SHORT EXERCISE:
Exclude the pictures and retype the entries as written.

* * *

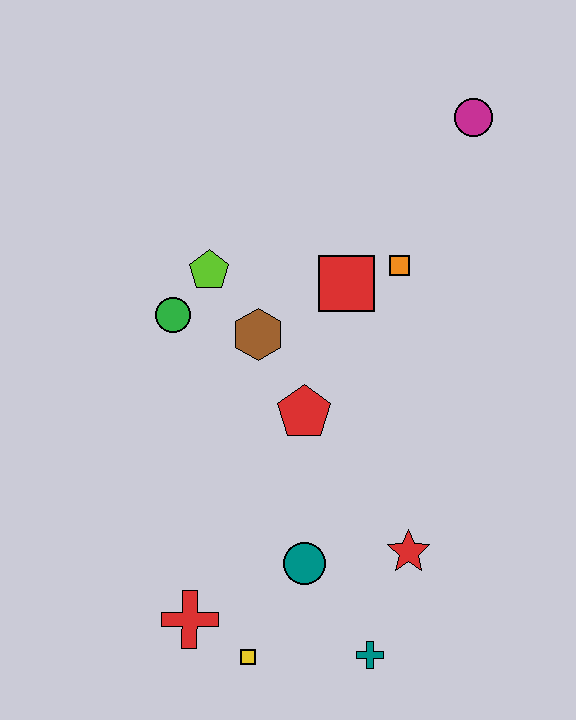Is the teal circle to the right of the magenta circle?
No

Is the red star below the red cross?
No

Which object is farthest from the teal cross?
The magenta circle is farthest from the teal cross.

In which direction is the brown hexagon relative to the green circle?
The brown hexagon is to the right of the green circle.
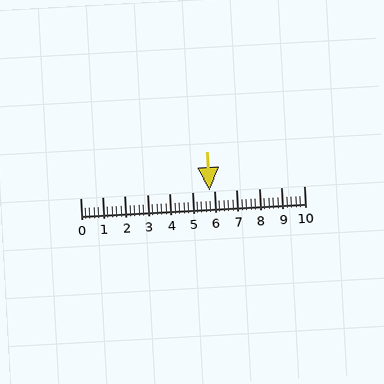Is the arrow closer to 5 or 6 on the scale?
The arrow is closer to 6.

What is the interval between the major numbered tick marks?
The major tick marks are spaced 1 units apart.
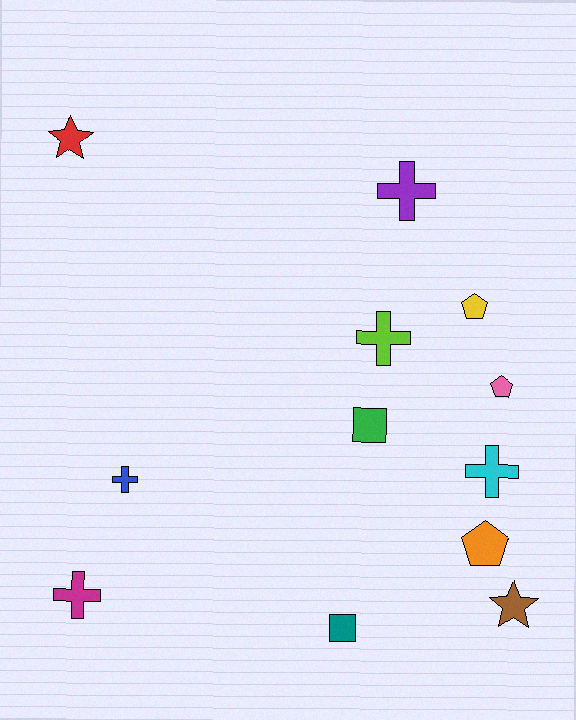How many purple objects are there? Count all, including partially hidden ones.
There is 1 purple object.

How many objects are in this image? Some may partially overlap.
There are 12 objects.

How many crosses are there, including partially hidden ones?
There are 5 crosses.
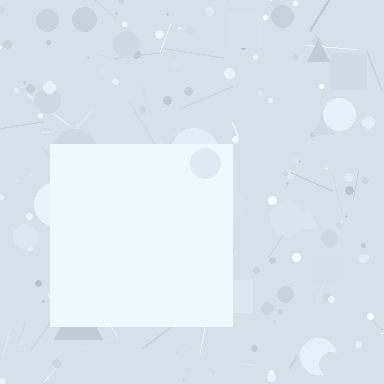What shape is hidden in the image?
A square is hidden in the image.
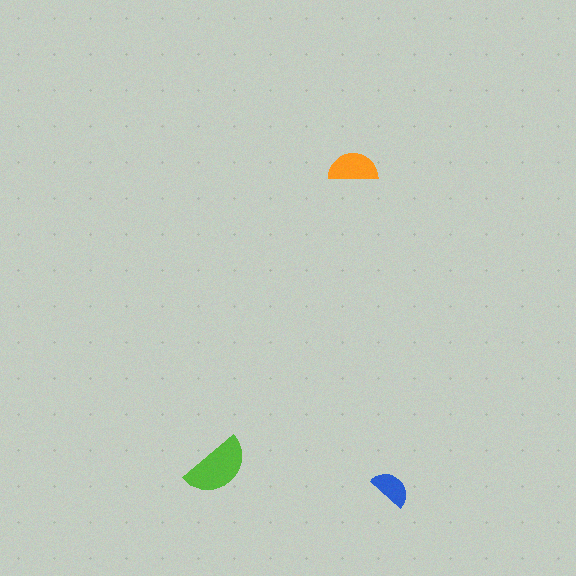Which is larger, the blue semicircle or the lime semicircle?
The lime one.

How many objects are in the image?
There are 3 objects in the image.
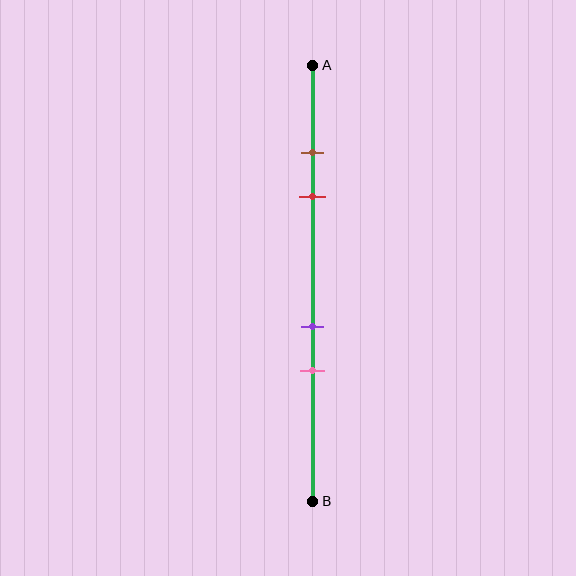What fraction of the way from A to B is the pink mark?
The pink mark is approximately 70% (0.7) of the way from A to B.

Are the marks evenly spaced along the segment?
No, the marks are not evenly spaced.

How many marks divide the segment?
There are 4 marks dividing the segment.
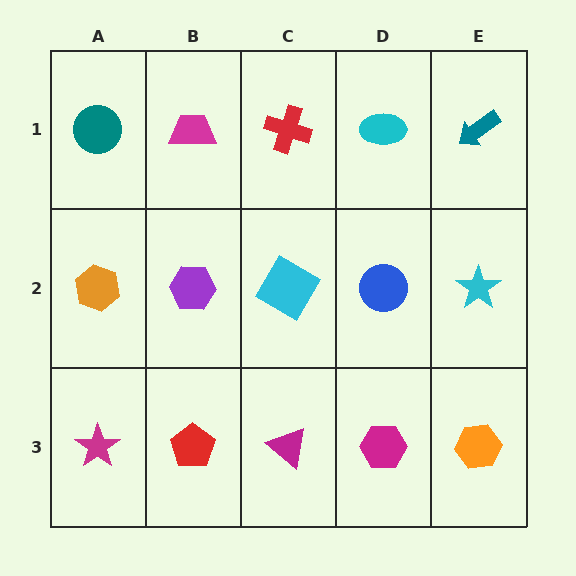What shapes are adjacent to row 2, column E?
A teal arrow (row 1, column E), an orange hexagon (row 3, column E), a blue circle (row 2, column D).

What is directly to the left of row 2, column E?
A blue circle.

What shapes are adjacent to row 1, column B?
A purple hexagon (row 2, column B), a teal circle (row 1, column A), a red cross (row 1, column C).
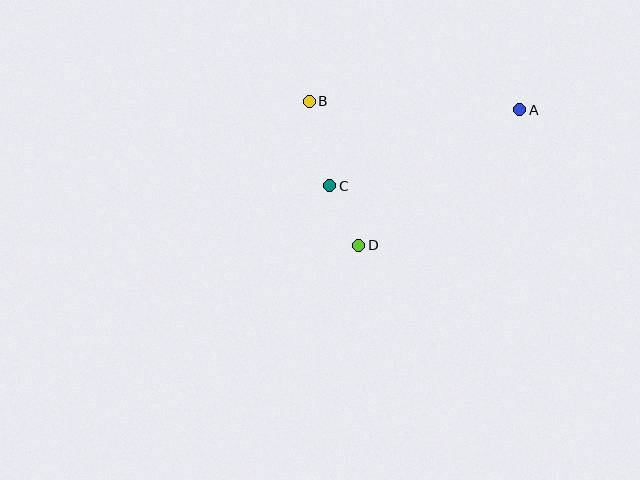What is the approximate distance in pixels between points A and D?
The distance between A and D is approximately 211 pixels.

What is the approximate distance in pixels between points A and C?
The distance between A and C is approximately 204 pixels.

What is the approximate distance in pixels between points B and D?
The distance between B and D is approximately 152 pixels.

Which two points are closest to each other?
Points C and D are closest to each other.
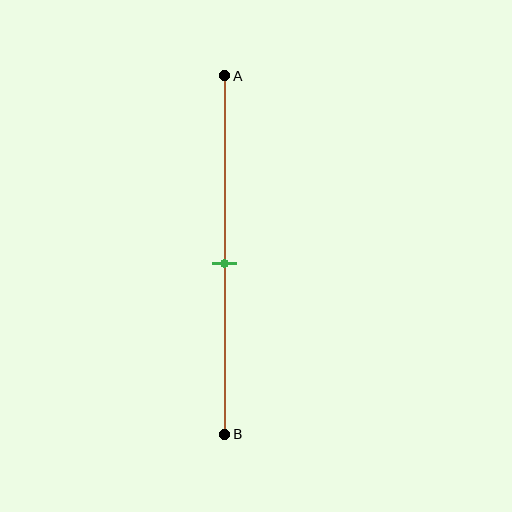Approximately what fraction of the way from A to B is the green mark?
The green mark is approximately 50% of the way from A to B.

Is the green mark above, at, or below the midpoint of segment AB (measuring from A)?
The green mark is approximately at the midpoint of segment AB.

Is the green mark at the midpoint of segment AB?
Yes, the mark is approximately at the midpoint.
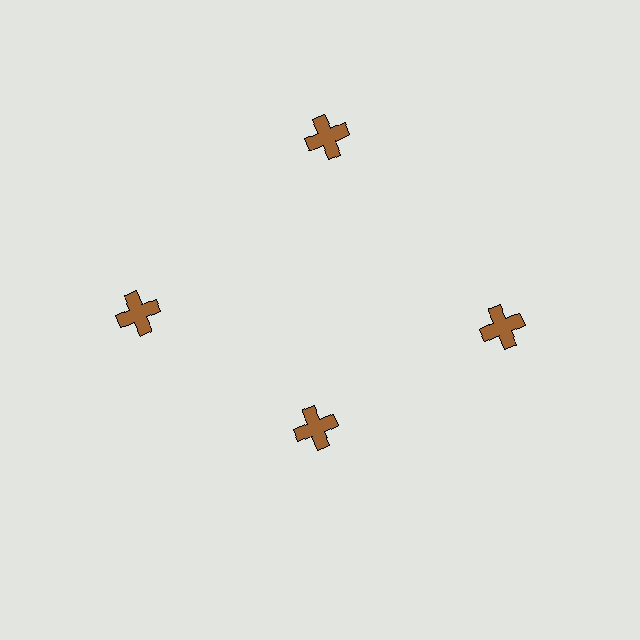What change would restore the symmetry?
The symmetry would be restored by moving it outward, back onto the ring so that all 4 crosses sit at equal angles and equal distance from the center.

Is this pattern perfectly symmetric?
No. The 4 brown crosses are arranged in a ring, but one element near the 6 o'clock position is pulled inward toward the center, breaking the 4-fold rotational symmetry.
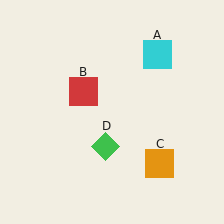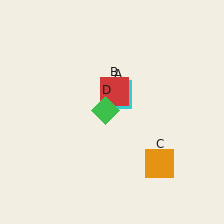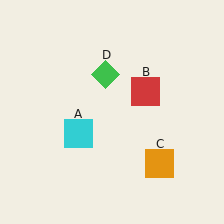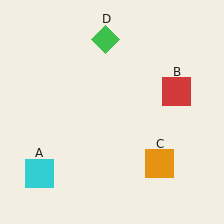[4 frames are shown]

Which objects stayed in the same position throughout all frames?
Orange square (object C) remained stationary.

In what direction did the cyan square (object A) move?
The cyan square (object A) moved down and to the left.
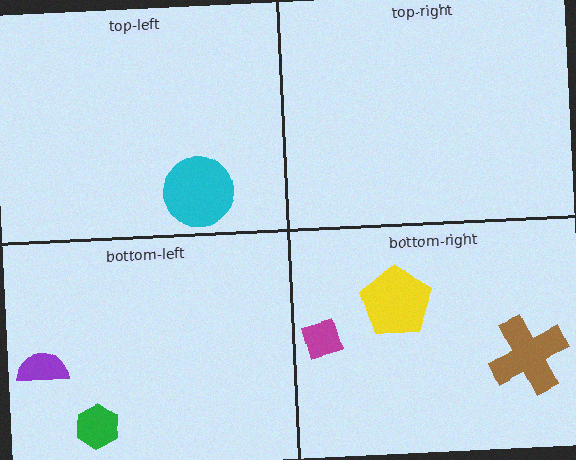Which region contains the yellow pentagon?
The bottom-right region.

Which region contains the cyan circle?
The top-left region.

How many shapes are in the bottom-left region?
2.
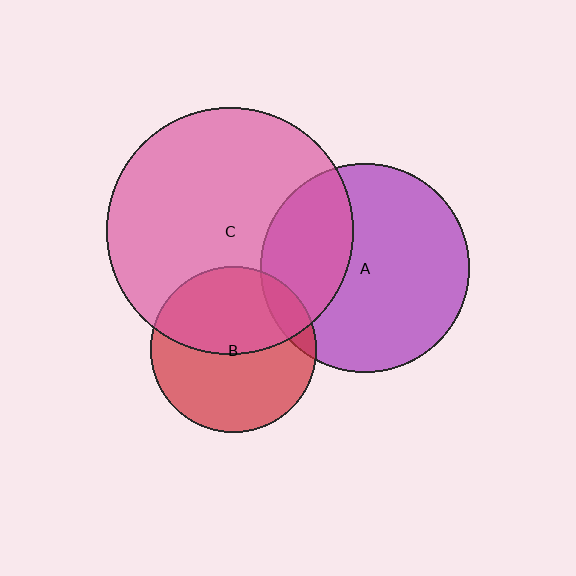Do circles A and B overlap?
Yes.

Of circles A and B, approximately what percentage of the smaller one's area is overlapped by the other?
Approximately 10%.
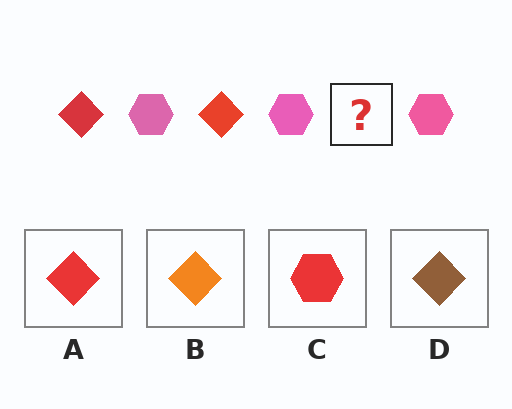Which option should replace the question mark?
Option A.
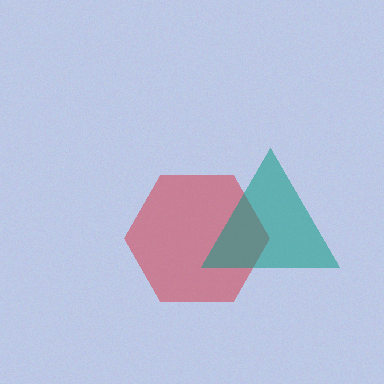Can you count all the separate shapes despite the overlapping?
Yes, there are 2 separate shapes.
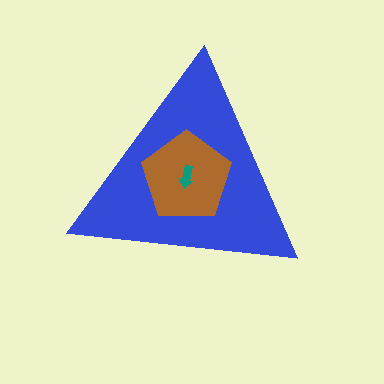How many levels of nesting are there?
3.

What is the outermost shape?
The blue triangle.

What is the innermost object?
The teal arrow.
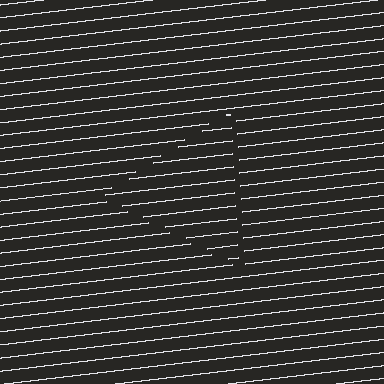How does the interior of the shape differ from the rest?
The interior of the shape contains the same grating, shifted by half a period — the contour is defined by the phase discontinuity where line-ends from the inner and outer gratings abut.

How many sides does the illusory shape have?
3 sides — the line-ends trace a triangle.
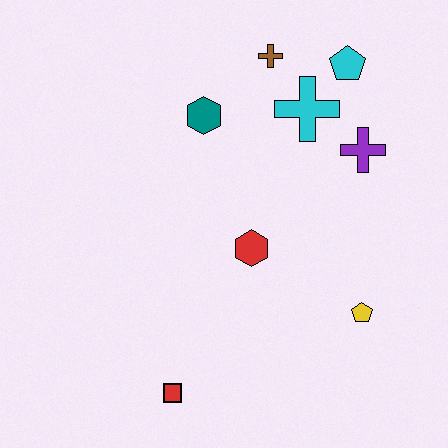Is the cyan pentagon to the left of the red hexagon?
No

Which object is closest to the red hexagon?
The yellow pentagon is closest to the red hexagon.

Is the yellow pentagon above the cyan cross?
No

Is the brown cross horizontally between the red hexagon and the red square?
No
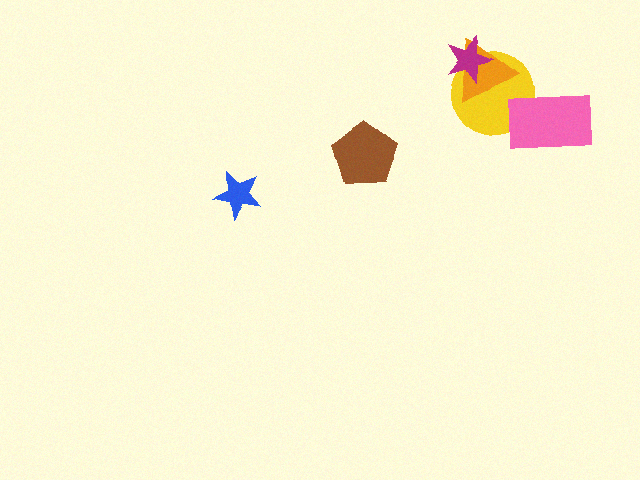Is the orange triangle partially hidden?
Yes, it is partially covered by another shape.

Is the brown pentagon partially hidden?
No, no other shape covers it.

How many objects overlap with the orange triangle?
2 objects overlap with the orange triangle.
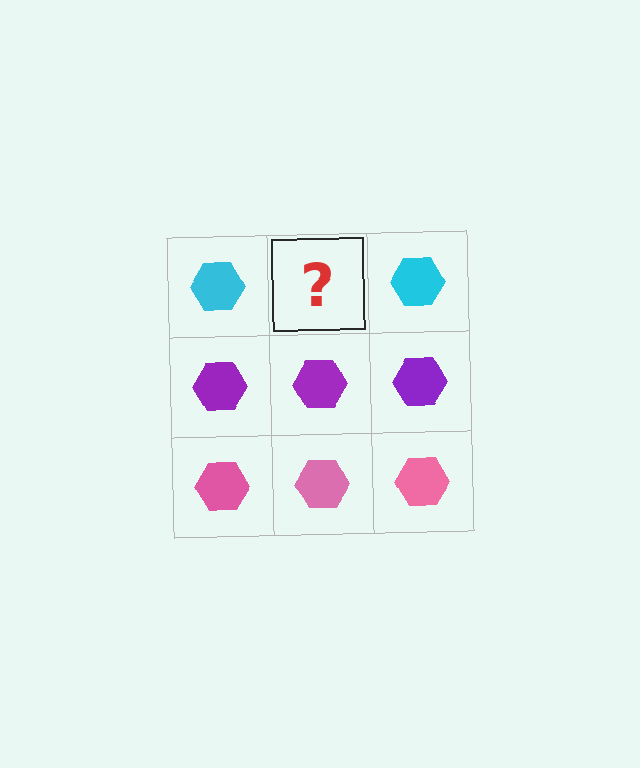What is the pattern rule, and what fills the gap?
The rule is that each row has a consistent color. The gap should be filled with a cyan hexagon.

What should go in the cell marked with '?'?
The missing cell should contain a cyan hexagon.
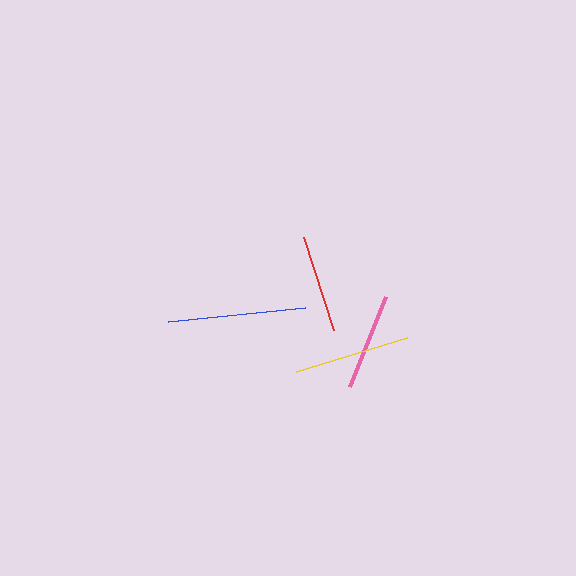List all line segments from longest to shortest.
From longest to shortest: blue, yellow, red and pink (about equal).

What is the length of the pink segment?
The pink segment is approximately 96 pixels long.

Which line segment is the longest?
The blue line is the longest at approximately 138 pixels.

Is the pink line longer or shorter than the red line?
The red and pink lines are approximately the same length (about 97 and 96 pixels).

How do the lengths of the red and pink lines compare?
The red and pink lines are approximately the same length.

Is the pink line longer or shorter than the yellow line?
The yellow line is longer than the pink line.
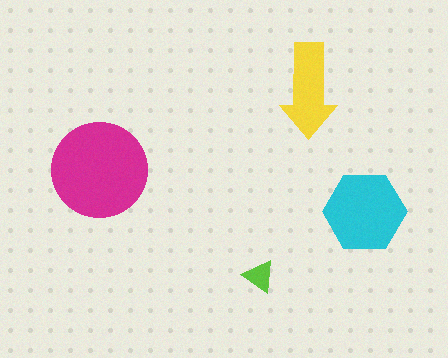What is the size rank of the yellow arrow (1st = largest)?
3rd.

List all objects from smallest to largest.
The lime triangle, the yellow arrow, the cyan hexagon, the magenta circle.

* * *

OUTPUT BELOW:
Is the teal circle to the right of the magenta circle?
No

Is the red star below the red cross?
No

Which object is farthest from the teal cross?
The magenta circle is farthest from the teal cross.

In which direction is the brown hexagon relative to the green circle?
The brown hexagon is to the right of the green circle.
Is the arrow closer to 5 or 6 on the scale?
The arrow is closer to 6.

What is the interval between the major numbered tick marks?
The major tick marks are spaced 1 units apart.
How many purple objects are there? Count all, including partially hidden ones.
There is 1 purple object.

How many objects are in this image? Some may partially overlap.
There are 12 objects.

How many crosses are there, including partially hidden ones?
There are 5 crosses.
What shape is hidden in the image?
A square is hidden in the image.
Which is larger, the blue semicircle or the lime semicircle?
The lime one.

How many objects are in the image?
There are 3 objects in the image.
What fraction of the way from A to B is the pink mark?
The pink mark is approximately 70% (0.7) of the way from A to B.

Are the marks evenly spaced along the segment?
No, the marks are not evenly spaced.

How many marks divide the segment?
There are 4 marks dividing the segment.
What shapes are adjacent to row 2, column E?
A teal arrow (row 1, column E), an orange hexagon (row 3, column E), a blue circle (row 2, column D).

What is directly to the left of row 2, column E?
A blue circle.

What shapes are adjacent to row 1, column B?
A purple hexagon (row 2, column B), a teal circle (row 1, column A), a red cross (row 1, column C).
What is the approximate distance in pixels between points A and D?
The distance between A and D is approximately 211 pixels.

What is the approximate distance in pixels between points A and C?
The distance between A and C is approximately 204 pixels.

What is the approximate distance in pixels between points B and D?
The distance between B and D is approximately 152 pixels.

Which two points are closest to each other?
Points C and D are closest to each other.
Approximately what fraction of the way from A to B is the green mark?
The green mark is approximately 50% of the way from A to B.

Is the green mark above, at, or below the midpoint of segment AB (measuring from A)?
The green mark is approximately at the midpoint of segment AB.

Is the green mark at the midpoint of segment AB?
Yes, the mark is approximately at the midpoint.
What change would restore the symmetry?
The symmetry would be restored by moving it outward, back onto the ring so that all 4 crosses sit at equal angles and equal distance from the center.

Is this pattern perfectly symmetric?
No. The 4 brown crosses are arranged in a ring, but one element near the 6 o'clock position is pulled inward toward the center, breaking the 4-fold rotational symmetry.
[4 frames are shown]

Which objects stayed in the same position throughout all frames?
Orange square (object C) remained stationary.

In what direction did the cyan square (object A) move?
The cyan square (object A) moved down and to the left.
Which region contains the yellow pentagon?
The bottom-right region.

Which region contains the cyan circle?
The top-left region.

How many shapes are in the bottom-left region?
2.
Do circles A and B overlap?
Yes.

Of circles A and B, approximately what percentage of the smaller one's area is overlapped by the other?
Approximately 10%.
Which option should replace the question mark?
Option A.
Can you count all the separate shapes despite the overlapping?
Yes, there are 2 separate shapes.
How many levels of nesting are there?
3.

What is the outermost shape?
The blue triangle.

What is the innermost object?
The teal arrow.
How does the interior of the shape differ from the rest?
The interior of the shape contains the same grating, shifted by half a period — the contour is defined by the phase discontinuity where line-ends from the inner and outer gratings abut.

How many sides does the illusory shape have?
3 sides — the line-ends trace a triangle.
Is the cyan pentagon to the left of the red hexagon?
No

Which object is closest to the red hexagon?
The yellow pentagon is closest to the red hexagon.

Is the yellow pentagon above the cyan cross?
No

Is the brown cross horizontally between the red hexagon and the red square?
No
Is the orange triangle partially hidden?
Yes, it is partially covered by another shape.

Is the brown pentagon partially hidden?
No, no other shape covers it.

How many objects overlap with the orange triangle?
2 objects overlap with the orange triangle.
What is the pattern rule, and what fills the gap?
The rule is that each row has a consistent color. The gap should be filled with a cyan hexagon.

What should go in the cell marked with '?'?
The missing cell should contain a cyan hexagon.
List all line segments from longest to shortest.
From longest to shortest: blue, yellow, red and pink (about equal).

What is the length of the pink segment?
The pink segment is approximately 96 pixels long.

Which line segment is the longest?
The blue line is the longest at approximately 138 pixels.

Is the pink line longer or shorter than the red line?
The red and pink lines are approximately the same length (about 97 and 96 pixels).

How do the lengths of the red and pink lines compare?
The red and pink lines are approximately the same length.

Is the pink line longer or shorter than the yellow line?
The yellow line is longer than the pink line.
What is the size rank of the yellow arrow (1st = largest)?
3rd.

List all objects from smallest to largest.
The lime triangle, the yellow arrow, the cyan hexagon, the magenta circle.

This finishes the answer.